:: Set exercise ::
Omitting all pictures, print the lines of the listing from the one containing "By approximately how" through the final line, both ends included, with no other text.

-- START Exercise input --

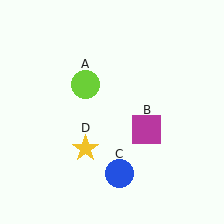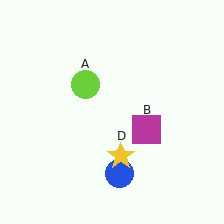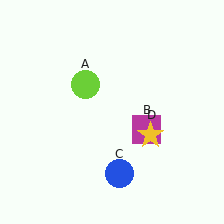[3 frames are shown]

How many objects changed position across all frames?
1 object changed position: yellow star (object D).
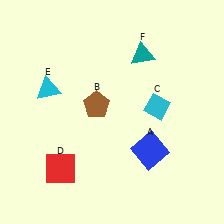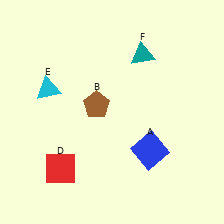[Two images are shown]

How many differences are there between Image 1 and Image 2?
There is 1 difference between the two images.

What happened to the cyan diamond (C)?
The cyan diamond (C) was removed in Image 2. It was in the top-right area of Image 1.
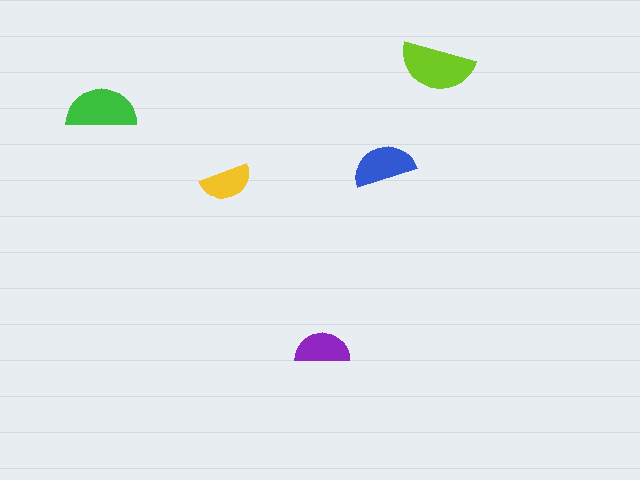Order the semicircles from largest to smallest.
the lime one, the green one, the blue one, the purple one, the yellow one.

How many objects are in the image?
There are 5 objects in the image.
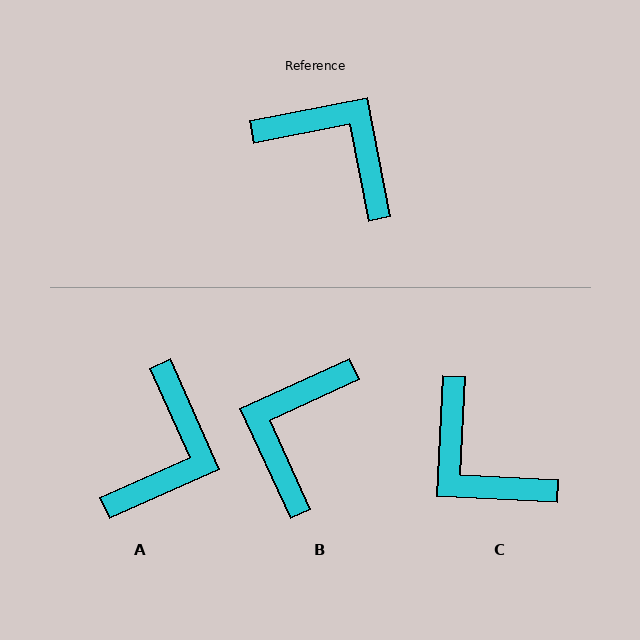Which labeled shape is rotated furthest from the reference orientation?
C, about 166 degrees away.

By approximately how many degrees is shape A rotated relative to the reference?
Approximately 77 degrees clockwise.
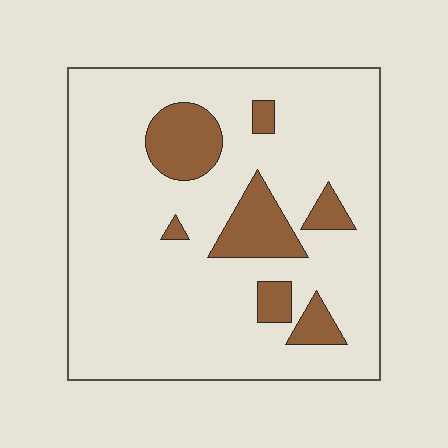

-- END Exercise input --

:: Answer to this exercise ::
By approximately how many degrees is shape A rotated relative to the reference?
Approximately 77 degrees clockwise.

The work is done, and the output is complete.